→ WHAT THIS TASK INVOLVES: Repeat what the lines below say, word for word, and skip every image.

● ● ● ● ● ● ●

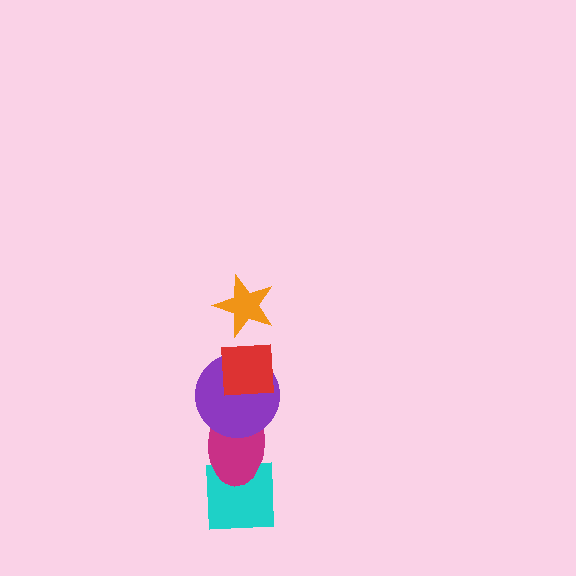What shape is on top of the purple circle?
The red square is on top of the purple circle.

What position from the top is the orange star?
The orange star is 1st from the top.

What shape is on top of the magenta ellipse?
The purple circle is on top of the magenta ellipse.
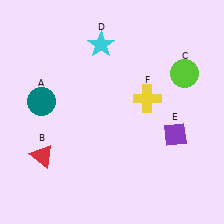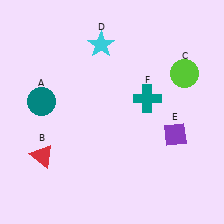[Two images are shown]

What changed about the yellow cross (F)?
In Image 1, F is yellow. In Image 2, it changed to teal.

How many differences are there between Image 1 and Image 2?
There is 1 difference between the two images.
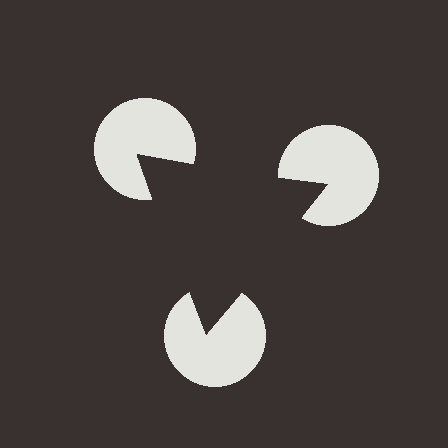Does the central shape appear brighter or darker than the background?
It typically appears slightly darker than the background, even though no actual brightness change is drawn.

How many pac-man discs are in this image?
There are 3 — one at each vertex of the illusory triangle.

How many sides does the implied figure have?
3 sides.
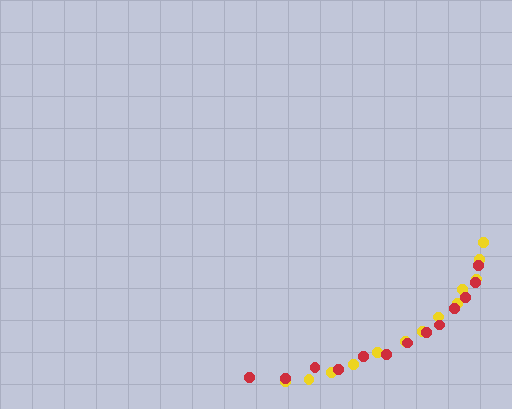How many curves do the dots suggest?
There are 2 distinct paths.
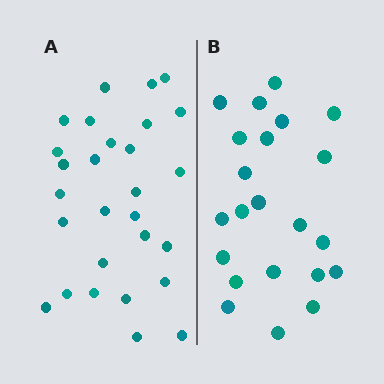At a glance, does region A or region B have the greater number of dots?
Region A (the left region) has more dots.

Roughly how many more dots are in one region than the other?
Region A has about 6 more dots than region B.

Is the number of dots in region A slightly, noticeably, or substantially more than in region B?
Region A has noticeably more, but not dramatically so. The ratio is roughly 1.3 to 1.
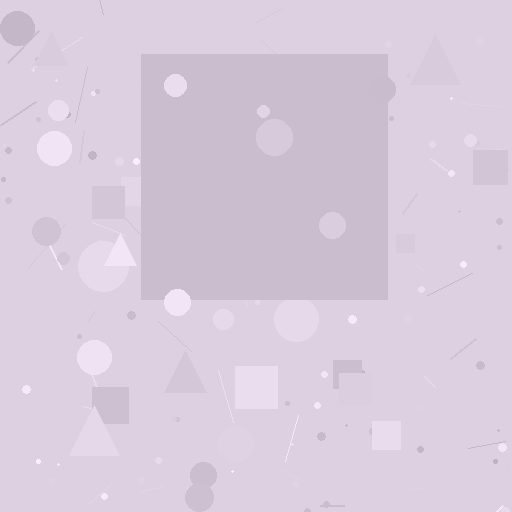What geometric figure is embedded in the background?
A square is embedded in the background.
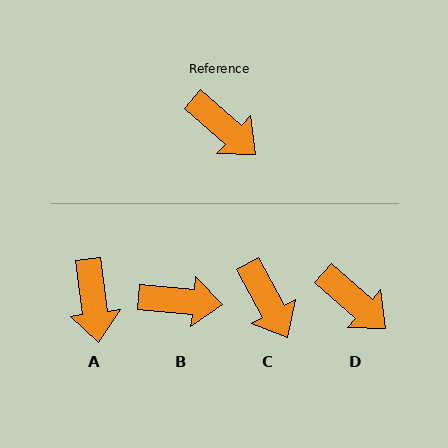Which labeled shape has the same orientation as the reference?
D.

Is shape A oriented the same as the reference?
No, it is off by about 41 degrees.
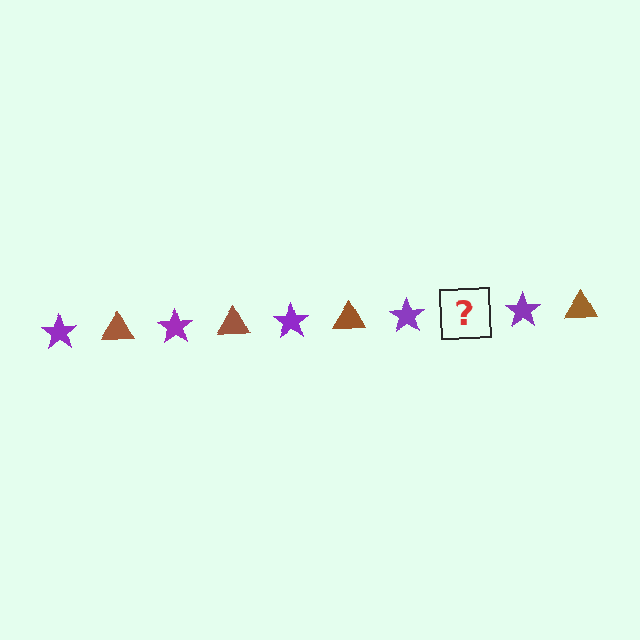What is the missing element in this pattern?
The missing element is a brown triangle.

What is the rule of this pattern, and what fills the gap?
The rule is that the pattern alternates between purple star and brown triangle. The gap should be filled with a brown triangle.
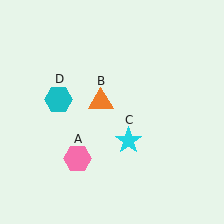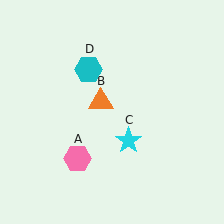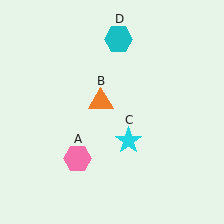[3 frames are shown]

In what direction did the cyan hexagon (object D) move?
The cyan hexagon (object D) moved up and to the right.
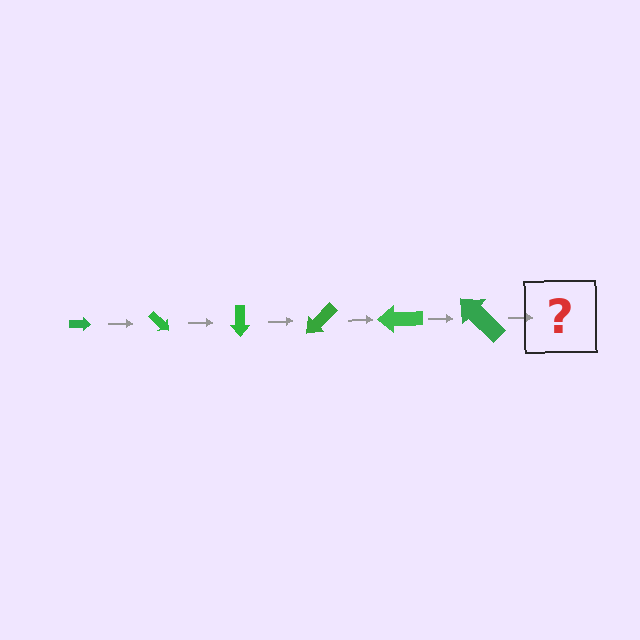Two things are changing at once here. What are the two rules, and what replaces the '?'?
The two rules are that the arrow grows larger each step and it rotates 45 degrees clockwise each step. The '?' should be an arrow, larger than the previous one and rotated 270 degrees clockwise from the start.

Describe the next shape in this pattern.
It should be an arrow, larger than the previous one and rotated 270 degrees clockwise from the start.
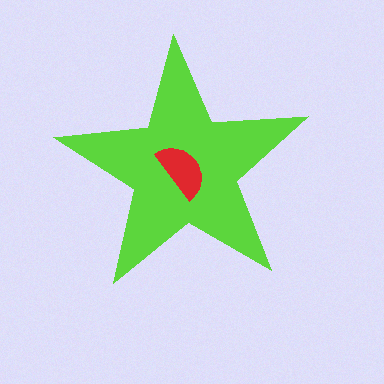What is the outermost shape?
The lime star.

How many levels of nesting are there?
2.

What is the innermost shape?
The red semicircle.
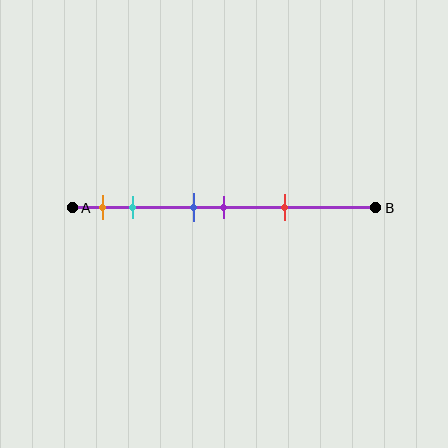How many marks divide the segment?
There are 5 marks dividing the segment.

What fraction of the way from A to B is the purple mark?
The purple mark is approximately 50% (0.5) of the way from A to B.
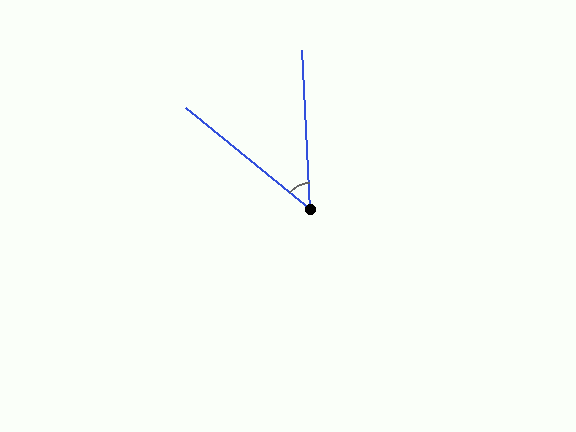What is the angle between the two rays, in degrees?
Approximately 48 degrees.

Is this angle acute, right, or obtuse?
It is acute.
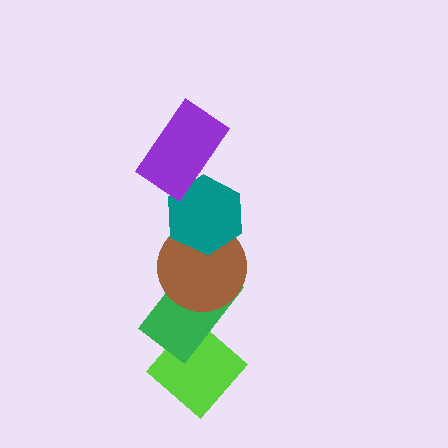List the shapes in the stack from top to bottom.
From top to bottom: the purple rectangle, the teal hexagon, the brown circle, the green rectangle, the lime diamond.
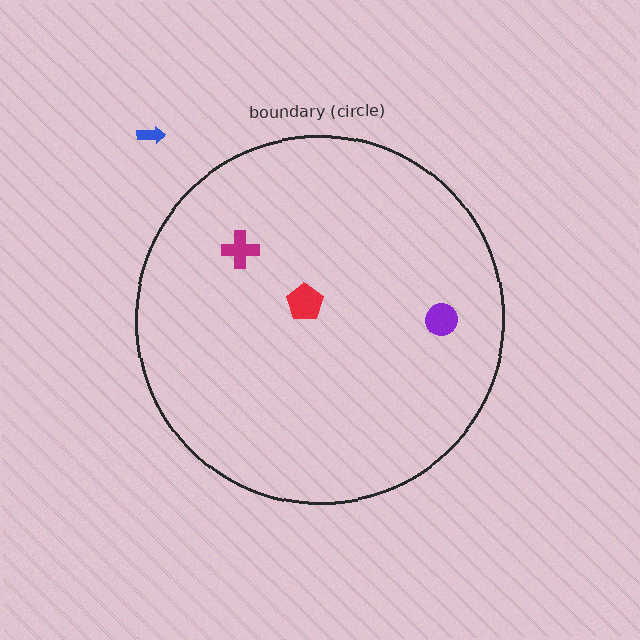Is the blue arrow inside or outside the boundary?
Outside.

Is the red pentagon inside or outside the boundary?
Inside.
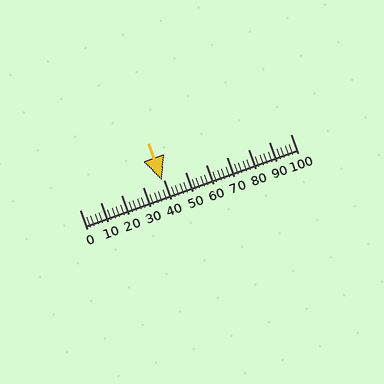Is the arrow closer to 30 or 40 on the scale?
The arrow is closer to 40.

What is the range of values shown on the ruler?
The ruler shows values from 0 to 100.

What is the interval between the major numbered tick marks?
The major tick marks are spaced 10 units apart.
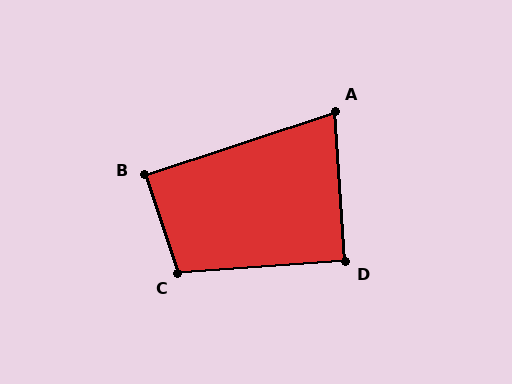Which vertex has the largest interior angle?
C, at approximately 105 degrees.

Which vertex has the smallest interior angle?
A, at approximately 75 degrees.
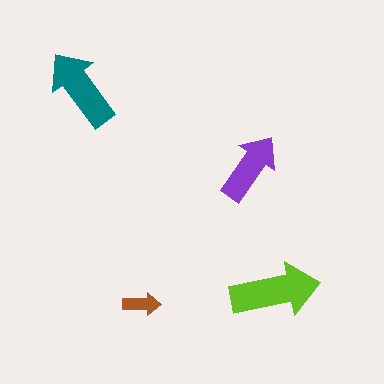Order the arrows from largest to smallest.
the lime one, the teal one, the purple one, the brown one.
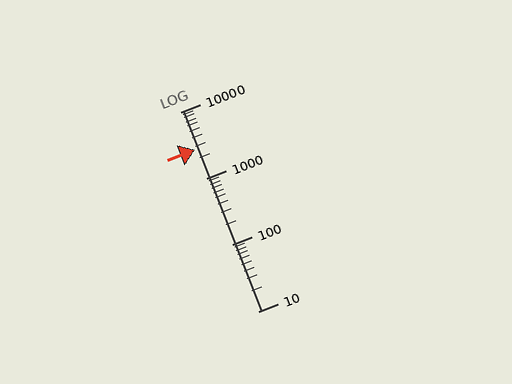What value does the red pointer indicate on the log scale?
The pointer indicates approximately 2700.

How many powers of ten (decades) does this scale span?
The scale spans 3 decades, from 10 to 10000.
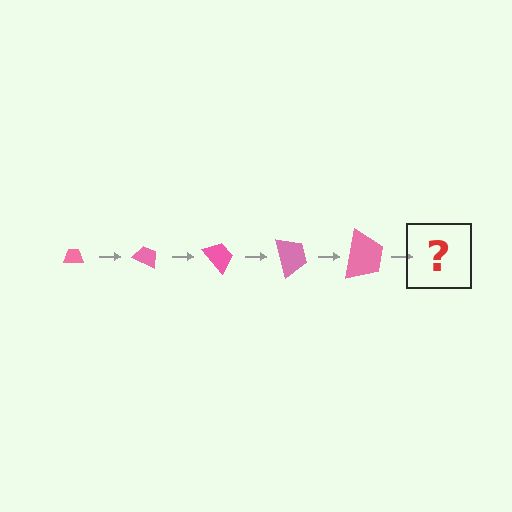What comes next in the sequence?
The next element should be a trapezoid, larger than the previous one and rotated 125 degrees clockwise from the start.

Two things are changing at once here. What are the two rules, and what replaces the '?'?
The two rules are that the trapezoid grows larger each step and it rotates 25 degrees clockwise each step. The '?' should be a trapezoid, larger than the previous one and rotated 125 degrees clockwise from the start.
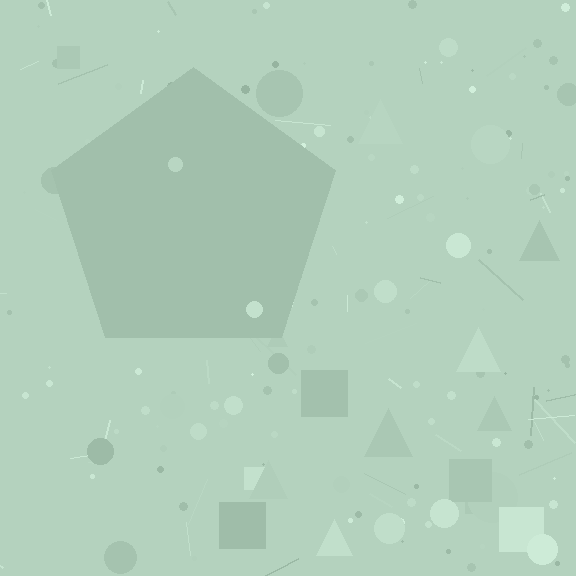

● ● ● ● ● ● ●

→ EXERCISE RESPONSE:
What shape is on top of the purple circle?
The red square is on top of the purple circle.

What position from the top is the orange star?
The orange star is 1st from the top.

What shape is on top of the magenta ellipse?
The purple circle is on top of the magenta ellipse.
[Two images are shown]

What changed about the yellow cross (F)?
In Image 1, F is yellow. In Image 2, it changed to teal.

How many differences are there between Image 1 and Image 2?
There is 1 difference between the two images.
Does the central shape appear brighter or darker than the background?
It typically appears slightly darker than the background, even though no actual brightness change is drawn.

How many pac-man discs are in this image?
There are 3 — one at each vertex of the illusory triangle.

How many sides does the implied figure have?
3 sides.
How many curves do the dots suggest?
There are 2 distinct paths.
At a glance, does region A or region B have the greater number of dots?
Region A (the left region) has more dots.

Roughly how many more dots are in one region than the other?
Region A has about 6 more dots than region B.

Is the number of dots in region A slightly, noticeably, or substantially more than in region B?
Region A has noticeably more, but not dramatically so. The ratio is roughly 1.3 to 1.
What geometric figure is embedded in the background?
A square is embedded in the background.
Which labeled shape has the same orientation as the reference?
D.

Is shape A oriented the same as the reference?
No, it is off by about 41 degrees.
What is the missing element in this pattern?
The missing element is a brown triangle.

What is the rule of this pattern, and what fills the gap?
The rule is that the pattern alternates between purple star and brown triangle. The gap should be filled with a brown triangle.
[3 frames are shown]

In what direction did the cyan hexagon (object D) move?
The cyan hexagon (object D) moved up and to the right.
Two things are changing at once here. What are the two rules, and what replaces the '?'?
The two rules are that the arrow grows larger each step and it rotates 45 degrees clockwise each step. The '?' should be an arrow, larger than the previous one and rotated 270 degrees clockwise from the start.

Describe the next shape in this pattern.
It should be an arrow, larger than the previous one and rotated 270 degrees clockwise from the start.
What is the outermost shape?
The lime star.

How many levels of nesting are there?
2.

What is the innermost shape?
The red semicircle.
How many marks divide the segment?
There are 5 marks dividing the segment.

What fraction of the way from A to B is the purple mark?
The purple mark is approximately 50% (0.5) of the way from A to B.
What is the angle between the two rays, in degrees?
Approximately 48 degrees.

Is this angle acute, right, or obtuse?
It is acute.
List the shapes in the stack from top to bottom.
From top to bottom: the purple rectangle, the teal hexagon, the brown circle, the green rectangle, the lime diamond.
Is the blue arrow inside or outside the boundary?
Outside.

Is the red pentagon inside or outside the boundary?
Inside.
Is the arrow closer to 30 or 40 on the scale?
The arrow is closer to 40.

What is the range of values shown on the ruler?
The ruler shows values from 0 to 100.

What is the interval between the major numbered tick marks?
The major tick marks are spaced 10 units apart.
Which vertex has the largest interior angle?
C, at approximately 105 degrees.

Which vertex has the smallest interior angle?
A, at approximately 75 degrees.
Order the arrows from largest to smallest.
the lime one, the teal one, the purple one, the brown one.
What value does the red pointer indicate on the log scale?
The pointer indicates approximately 2700.

How many powers of ten (decades) does this scale span?
The scale spans 3 decades, from 10 to 10000.
What comes next in the sequence?
The next element should be a trapezoid, larger than the previous one and rotated 125 degrees clockwise from the start.

Two things are changing at once here. What are the two rules, and what replaces the '?'?
The two rules are that the trapezoid grows larger each step and it rotates 25 degrees clockwise each step. The '?' should be a trapezoid, larger than the previous one and rotated 125 degrees clockwise from the start.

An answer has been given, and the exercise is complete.